*** GIVEN INFORMATION ***

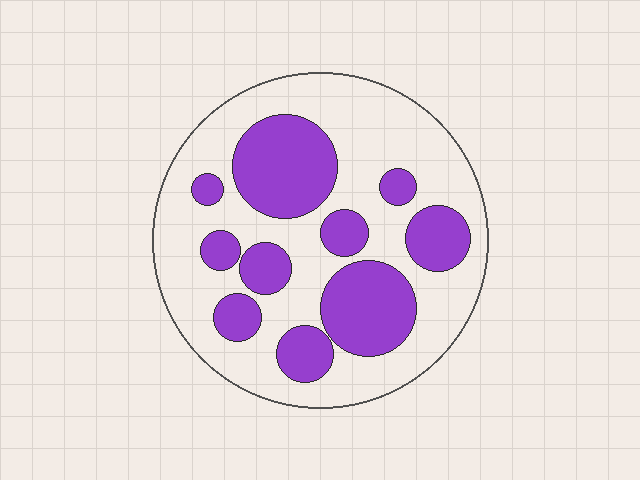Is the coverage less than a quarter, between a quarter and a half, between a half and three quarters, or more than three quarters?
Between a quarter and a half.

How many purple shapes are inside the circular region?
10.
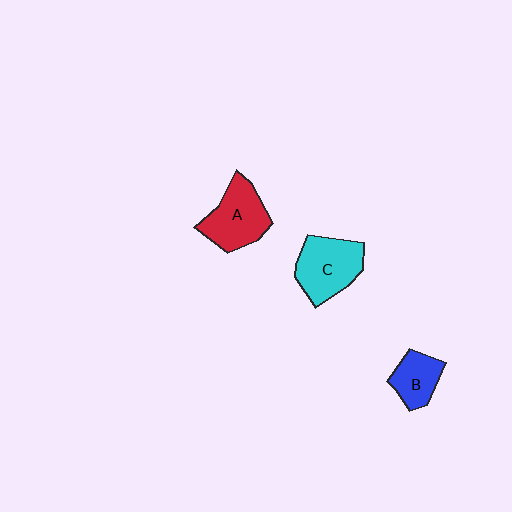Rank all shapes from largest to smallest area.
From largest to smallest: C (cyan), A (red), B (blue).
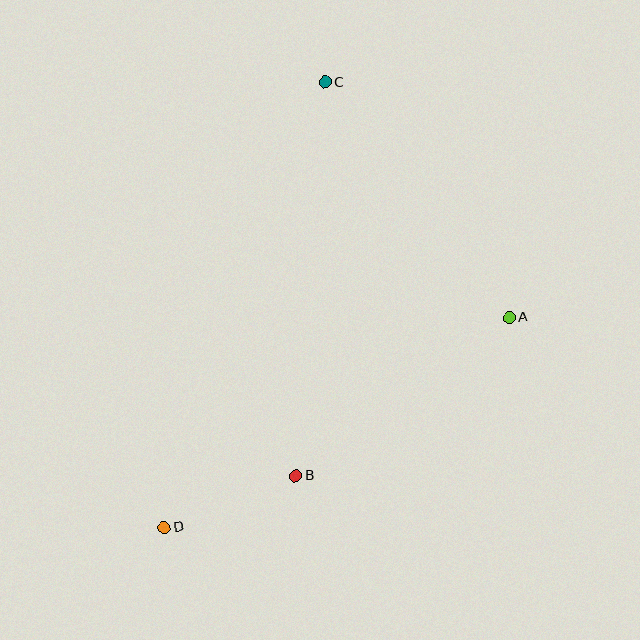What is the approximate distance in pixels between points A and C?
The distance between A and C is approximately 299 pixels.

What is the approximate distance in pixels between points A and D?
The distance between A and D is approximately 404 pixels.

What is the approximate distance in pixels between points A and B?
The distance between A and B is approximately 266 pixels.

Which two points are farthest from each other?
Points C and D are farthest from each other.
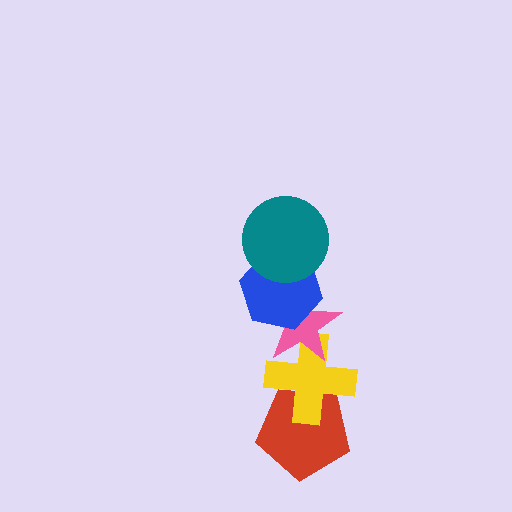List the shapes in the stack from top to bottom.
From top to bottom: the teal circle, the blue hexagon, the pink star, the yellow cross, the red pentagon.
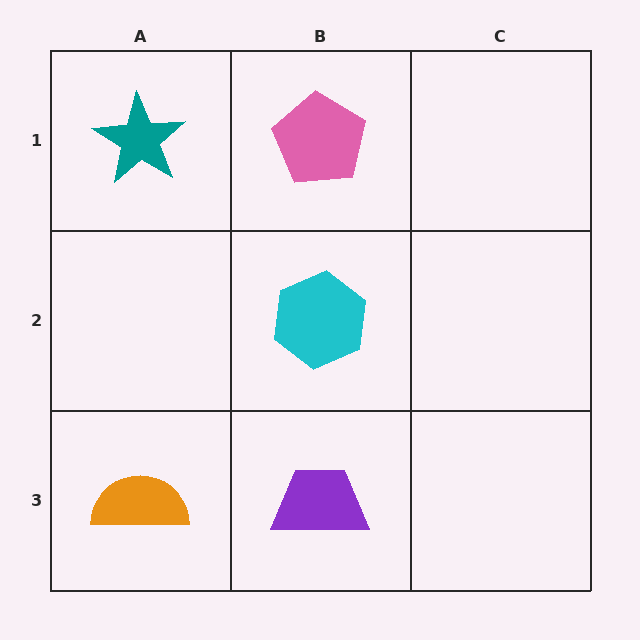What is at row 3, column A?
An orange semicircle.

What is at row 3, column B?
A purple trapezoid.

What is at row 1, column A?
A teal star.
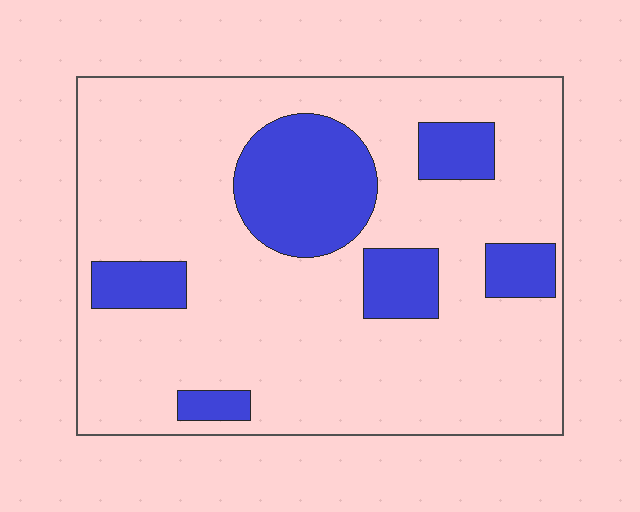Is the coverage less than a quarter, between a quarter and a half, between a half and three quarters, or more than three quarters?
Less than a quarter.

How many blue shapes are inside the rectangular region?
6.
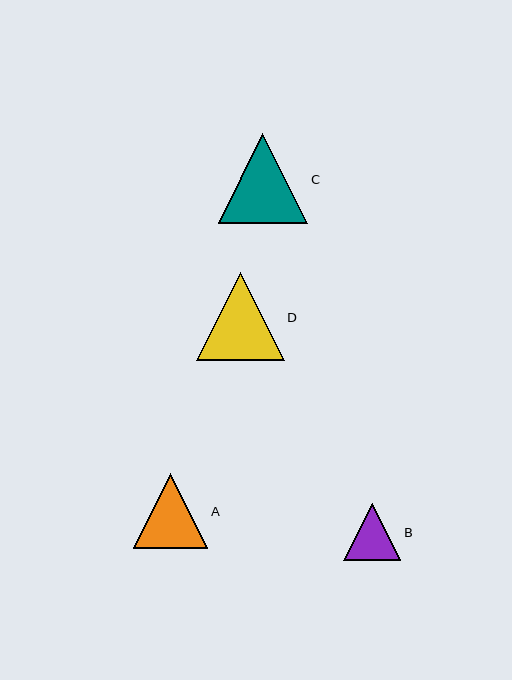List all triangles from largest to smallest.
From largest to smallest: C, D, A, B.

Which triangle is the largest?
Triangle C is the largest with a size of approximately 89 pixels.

***

- _WHAT IS EXPECTED_: Copy each line in full and exactly, omitting any picture.

- _ANSWER TO THE PROBLEM_:
Is the coverage less than a quarter, between a quarter and a half, between a half and three quarters, or more than three quarters?
Between a quarter and a half.

How many purple shapes are inside the circular region?
10.
Rank all shapes from largest to smallest area.
From largest to smallest: C (cyan), A (red), B (blue).
What is the approximate distance in pixels between points A and C?
The distance between A and C is approximately 299 pixels.

What is the approximate distance in pixels between points A and D?
The distance between A and D is approximately 404 pixels.

What is the approximate distance in pixels between points A and B?
The distance between A and B is approximately 266 pixels.

Which two points are farthest from each other?
Points C and D are farthest from each other.
List the shapes in the stack from top to bottom.
From top to bottom: the teal circle, the blue hexagon, the pink star, the yellow cross, the red pentagon.
What is at row 3, column A?
An orange semicircle.

What is at row 3, column B?
A purple trapezoid.

What is at row 1, column A?
A teal star.
Is the coverage less than a quarter, between a quarter and a half, between a half and three quarters, or more than three quarters?
Less than a quarter.

How many blue shapes are inside the rectangular region?
6.
List all triangles from largest to smallest.
From largest to smallest: C, D, A, B.

Which triangle is the largest?
Triangle C is the largest with a size of approximately 89 pixels.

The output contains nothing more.